_WHAT THE TASK ASKS:_ Locate the line containing "What shape is suggested" in the material below. Copy that line and all following lines through the end exactly, omitting any pictures.

Records contained in a dataset:
____________________
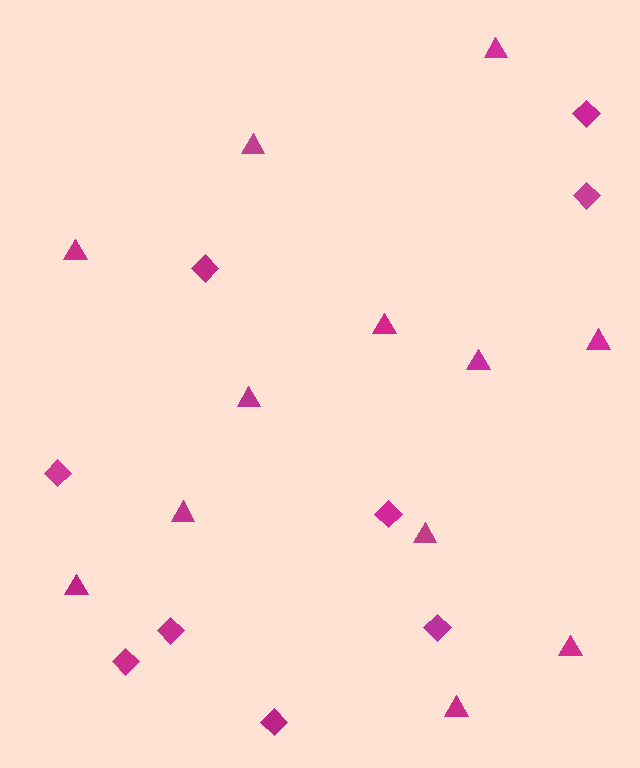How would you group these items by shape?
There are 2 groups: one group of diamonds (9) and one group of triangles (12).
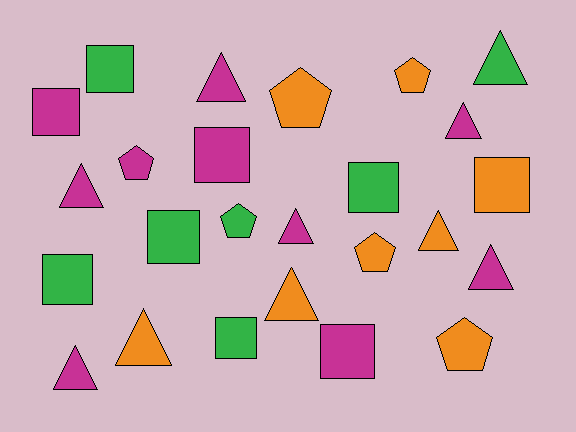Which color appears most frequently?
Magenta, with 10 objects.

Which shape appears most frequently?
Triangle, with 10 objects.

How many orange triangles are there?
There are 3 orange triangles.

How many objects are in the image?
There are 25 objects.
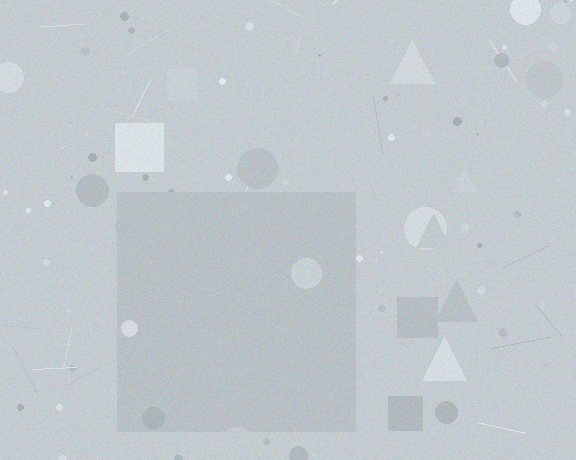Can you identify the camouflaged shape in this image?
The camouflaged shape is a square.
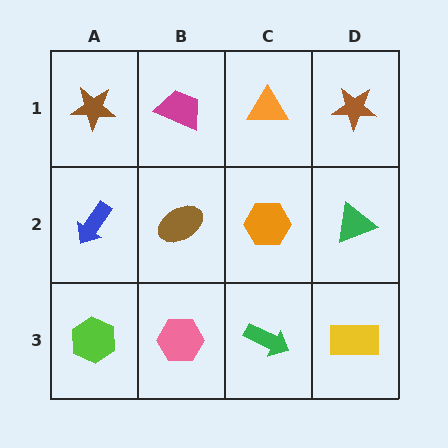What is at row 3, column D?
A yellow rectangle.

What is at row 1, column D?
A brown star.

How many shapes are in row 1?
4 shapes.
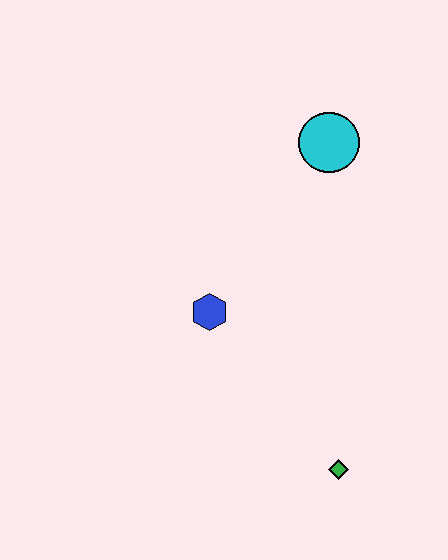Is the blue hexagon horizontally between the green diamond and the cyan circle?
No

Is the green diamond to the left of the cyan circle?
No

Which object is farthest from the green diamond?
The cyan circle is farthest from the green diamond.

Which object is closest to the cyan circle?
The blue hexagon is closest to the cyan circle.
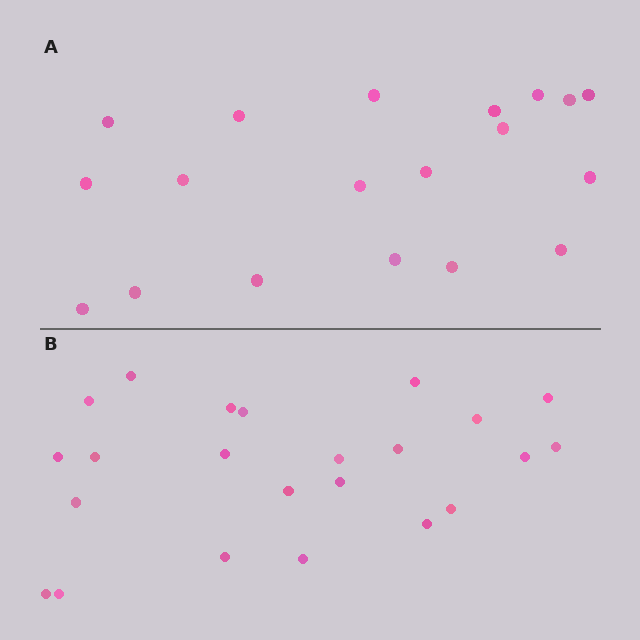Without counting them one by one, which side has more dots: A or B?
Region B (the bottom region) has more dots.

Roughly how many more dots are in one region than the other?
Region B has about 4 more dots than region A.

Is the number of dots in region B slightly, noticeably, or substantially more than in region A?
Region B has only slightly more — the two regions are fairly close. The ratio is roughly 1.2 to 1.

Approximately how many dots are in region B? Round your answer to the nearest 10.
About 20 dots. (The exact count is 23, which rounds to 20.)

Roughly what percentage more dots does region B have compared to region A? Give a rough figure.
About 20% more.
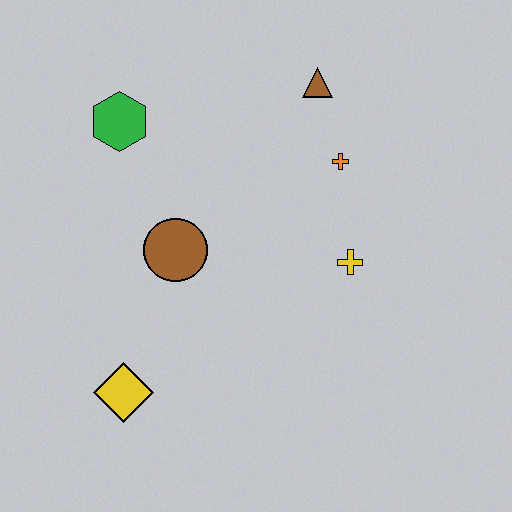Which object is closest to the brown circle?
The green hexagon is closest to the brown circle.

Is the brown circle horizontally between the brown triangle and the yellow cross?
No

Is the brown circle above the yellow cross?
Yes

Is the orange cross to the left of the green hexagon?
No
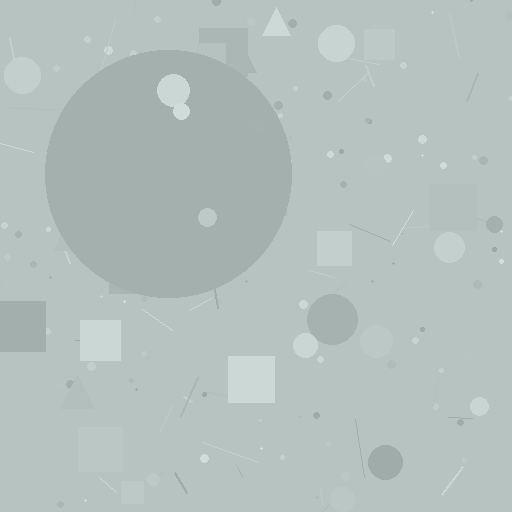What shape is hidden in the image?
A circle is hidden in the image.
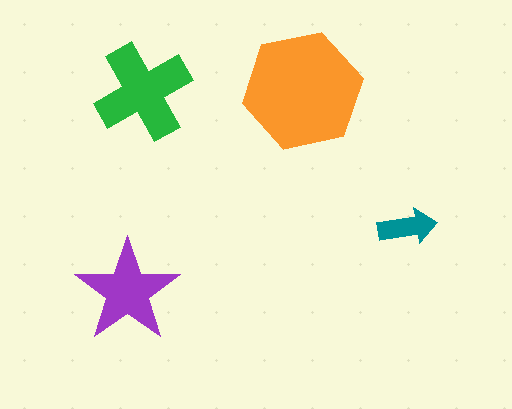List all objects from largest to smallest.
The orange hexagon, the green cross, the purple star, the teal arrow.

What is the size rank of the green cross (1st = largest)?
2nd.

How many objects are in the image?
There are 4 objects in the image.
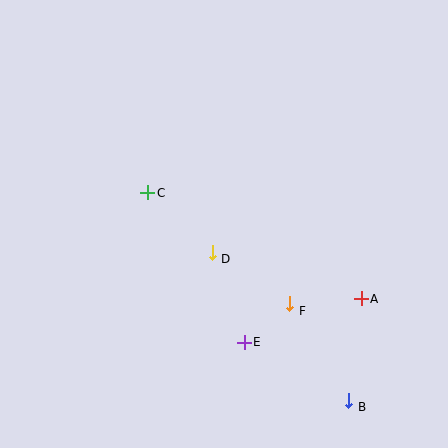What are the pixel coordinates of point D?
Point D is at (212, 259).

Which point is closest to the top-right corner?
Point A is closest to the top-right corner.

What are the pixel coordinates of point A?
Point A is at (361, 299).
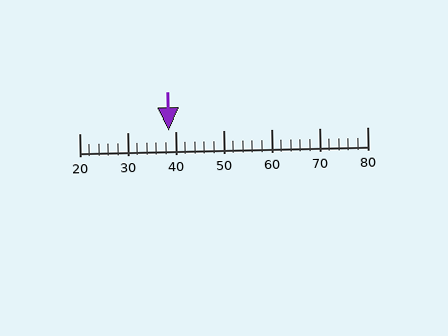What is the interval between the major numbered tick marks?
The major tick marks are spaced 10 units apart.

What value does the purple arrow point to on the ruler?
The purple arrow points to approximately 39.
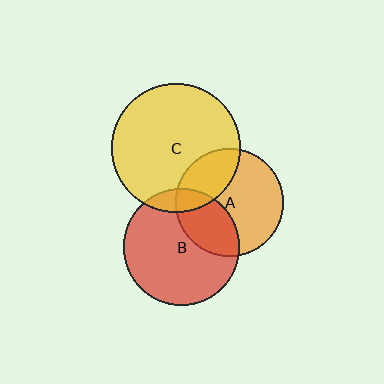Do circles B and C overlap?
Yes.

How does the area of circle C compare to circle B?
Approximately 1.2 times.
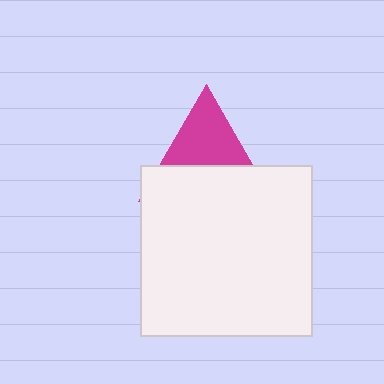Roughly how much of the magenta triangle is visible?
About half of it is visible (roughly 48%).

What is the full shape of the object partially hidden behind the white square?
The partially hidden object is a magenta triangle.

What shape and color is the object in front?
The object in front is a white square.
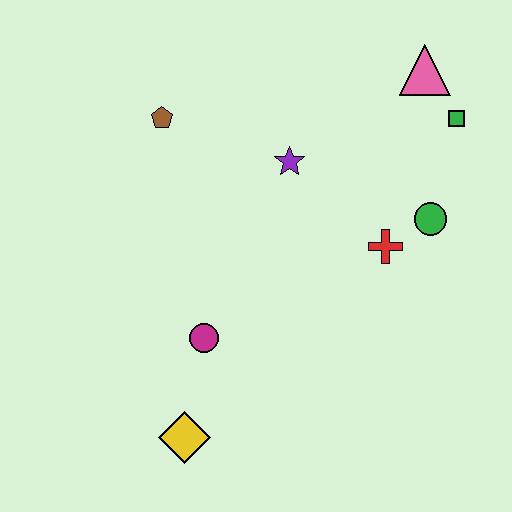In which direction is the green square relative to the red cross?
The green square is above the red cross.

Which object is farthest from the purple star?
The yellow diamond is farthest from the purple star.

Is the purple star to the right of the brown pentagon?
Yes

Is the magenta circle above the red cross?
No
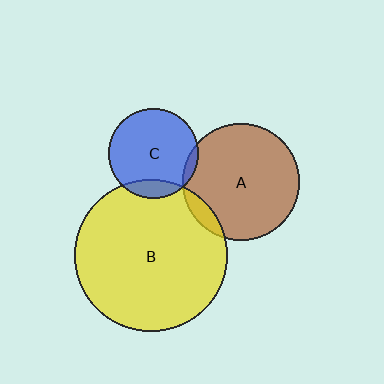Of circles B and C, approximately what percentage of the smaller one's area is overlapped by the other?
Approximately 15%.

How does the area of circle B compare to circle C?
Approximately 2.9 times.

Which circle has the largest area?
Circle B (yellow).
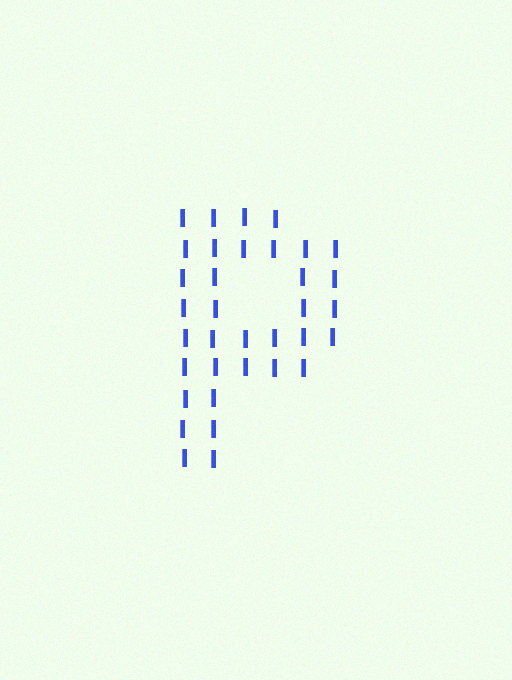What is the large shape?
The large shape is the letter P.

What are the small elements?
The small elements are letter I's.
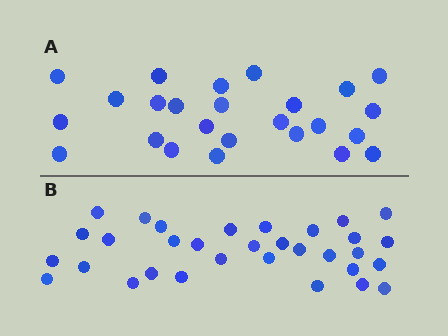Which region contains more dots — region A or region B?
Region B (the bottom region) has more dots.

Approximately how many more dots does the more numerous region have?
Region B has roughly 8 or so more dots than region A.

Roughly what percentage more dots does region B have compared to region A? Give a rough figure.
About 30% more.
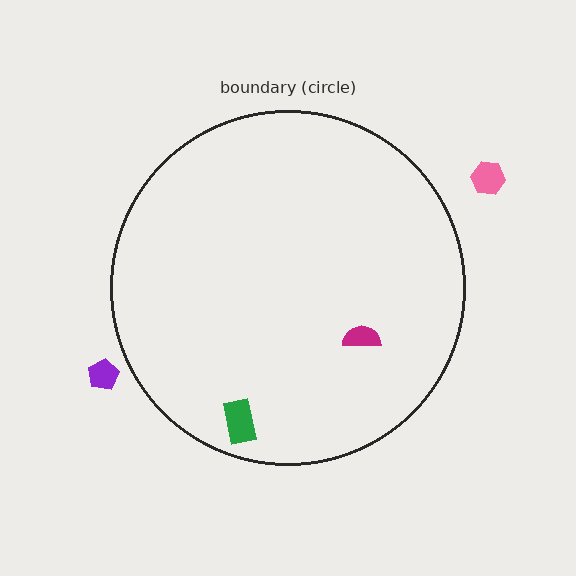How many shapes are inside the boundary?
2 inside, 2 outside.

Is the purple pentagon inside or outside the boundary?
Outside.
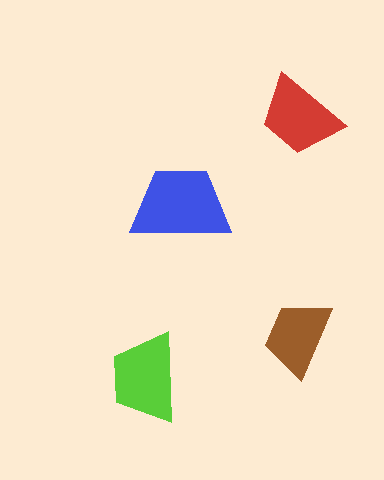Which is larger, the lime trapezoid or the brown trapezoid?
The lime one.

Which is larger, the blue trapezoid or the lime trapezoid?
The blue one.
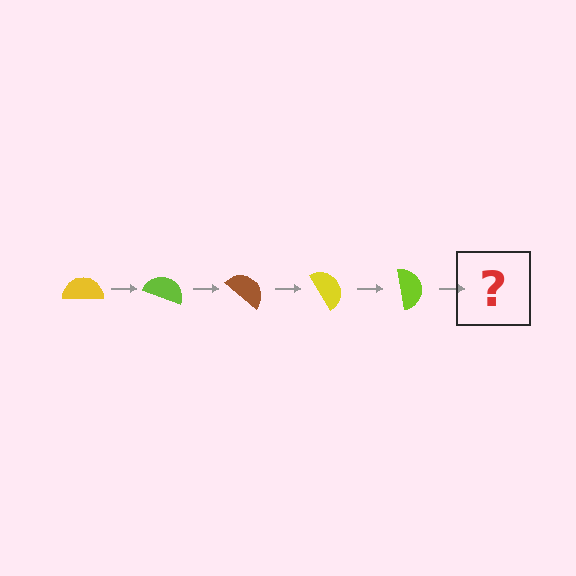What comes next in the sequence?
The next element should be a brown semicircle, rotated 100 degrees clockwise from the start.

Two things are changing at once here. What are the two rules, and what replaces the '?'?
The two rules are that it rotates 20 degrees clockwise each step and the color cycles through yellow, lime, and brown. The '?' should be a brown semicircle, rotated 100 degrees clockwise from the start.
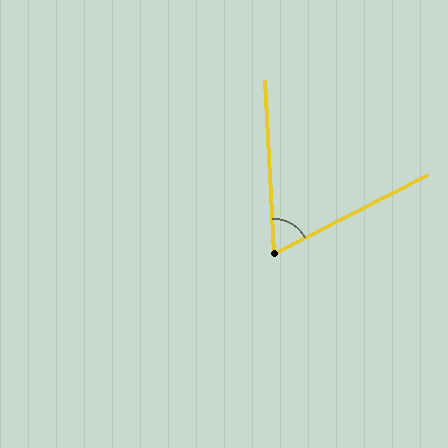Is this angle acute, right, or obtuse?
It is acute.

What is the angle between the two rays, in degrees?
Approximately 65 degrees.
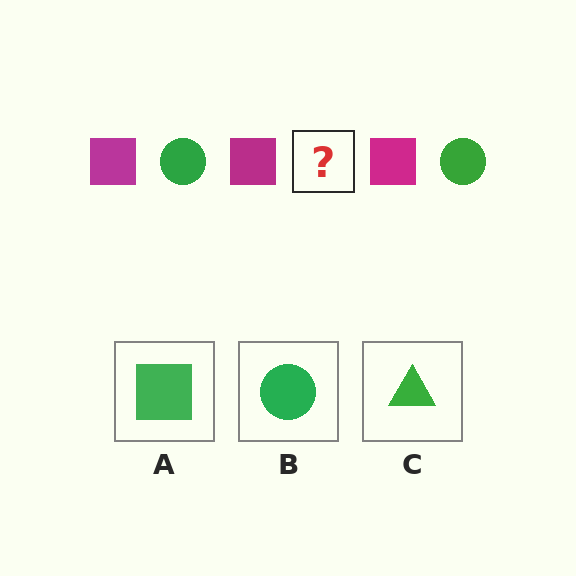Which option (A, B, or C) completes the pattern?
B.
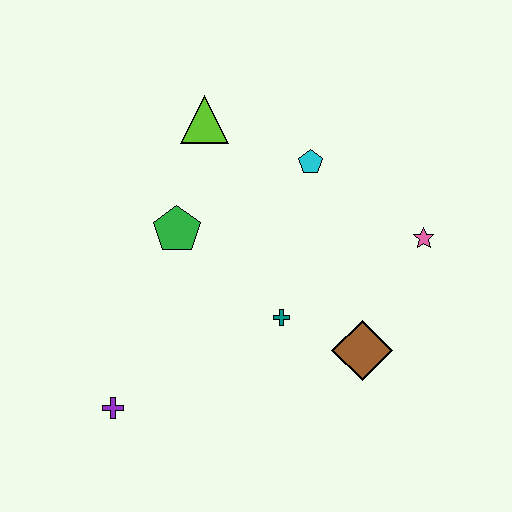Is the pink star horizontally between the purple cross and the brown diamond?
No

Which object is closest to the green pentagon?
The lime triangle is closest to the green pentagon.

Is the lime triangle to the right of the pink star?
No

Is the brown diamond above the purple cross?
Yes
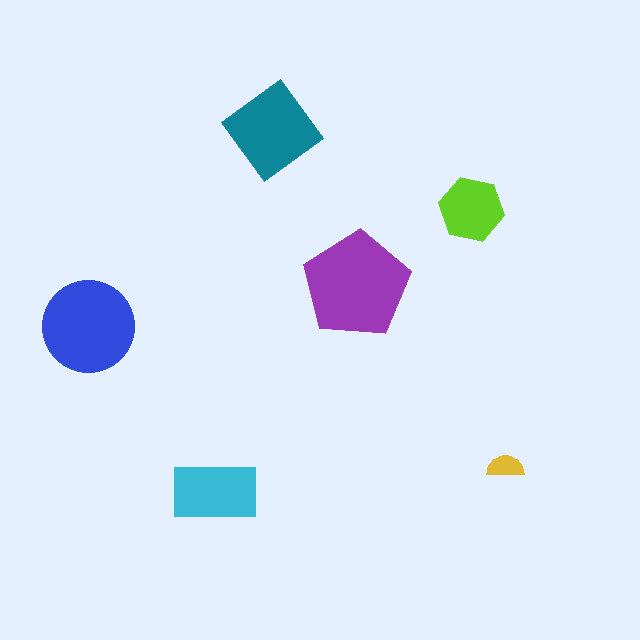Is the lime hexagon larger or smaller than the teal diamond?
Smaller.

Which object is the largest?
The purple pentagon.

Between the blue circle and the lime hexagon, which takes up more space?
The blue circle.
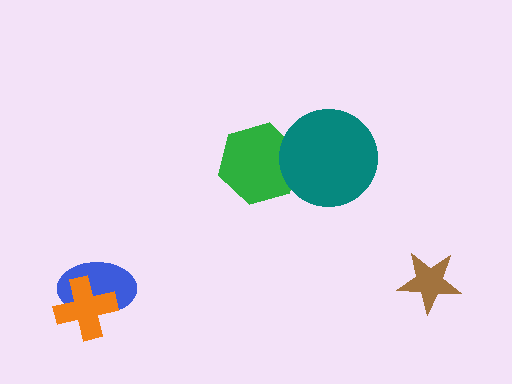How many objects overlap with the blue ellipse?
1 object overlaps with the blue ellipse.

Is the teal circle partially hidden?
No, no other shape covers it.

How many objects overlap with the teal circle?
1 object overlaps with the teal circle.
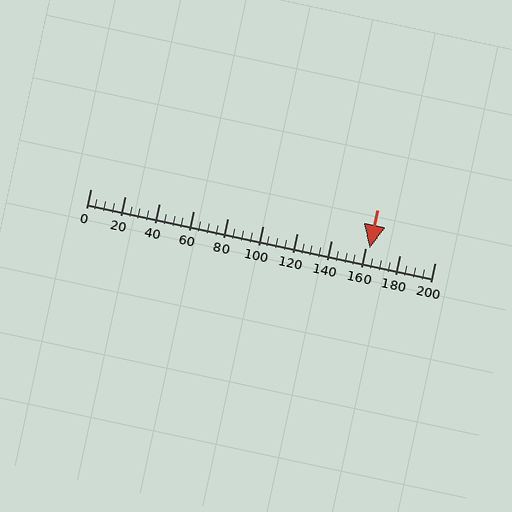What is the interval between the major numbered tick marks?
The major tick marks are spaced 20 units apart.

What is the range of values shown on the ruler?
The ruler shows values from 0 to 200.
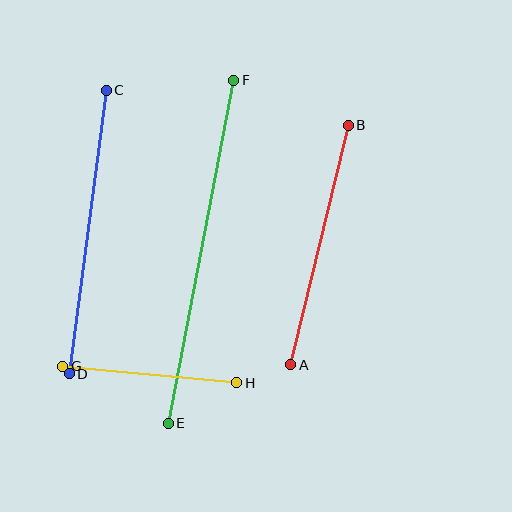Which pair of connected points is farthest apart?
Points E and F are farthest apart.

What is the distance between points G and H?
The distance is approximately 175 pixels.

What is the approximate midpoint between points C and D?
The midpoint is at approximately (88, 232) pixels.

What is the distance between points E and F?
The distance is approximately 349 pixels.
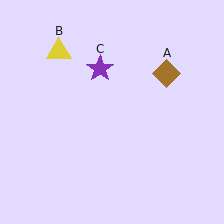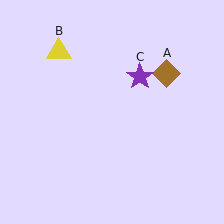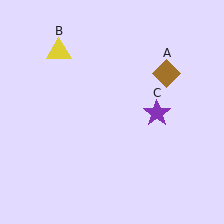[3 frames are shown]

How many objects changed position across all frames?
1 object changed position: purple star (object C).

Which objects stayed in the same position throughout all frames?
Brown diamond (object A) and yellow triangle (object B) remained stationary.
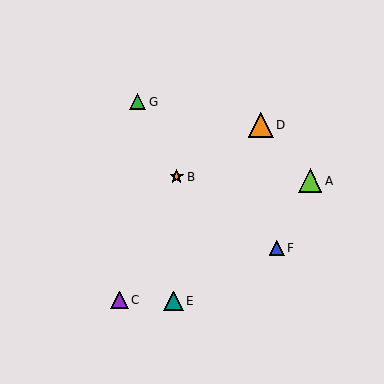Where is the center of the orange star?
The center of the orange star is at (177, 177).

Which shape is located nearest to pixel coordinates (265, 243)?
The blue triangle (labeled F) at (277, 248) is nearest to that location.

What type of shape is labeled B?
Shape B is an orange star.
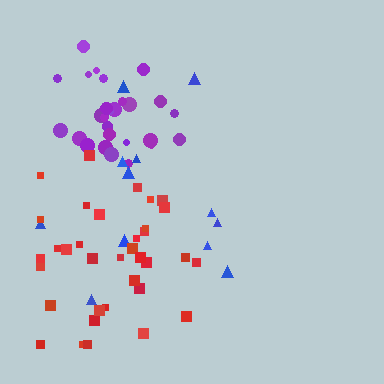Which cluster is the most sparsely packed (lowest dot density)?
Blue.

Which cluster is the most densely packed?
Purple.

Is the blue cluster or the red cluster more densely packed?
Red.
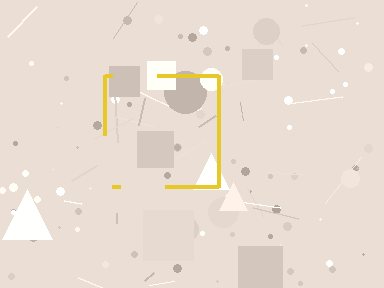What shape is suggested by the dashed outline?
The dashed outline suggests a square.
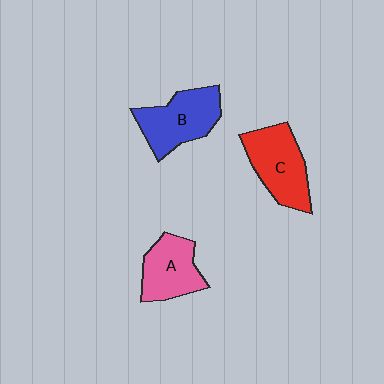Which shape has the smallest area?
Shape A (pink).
____________________
_RESPONSE:_
What shape is suggested by the dashed outline?
The dashed outline suggests a square.
Which shape has the smallest area?
Shape A (pink).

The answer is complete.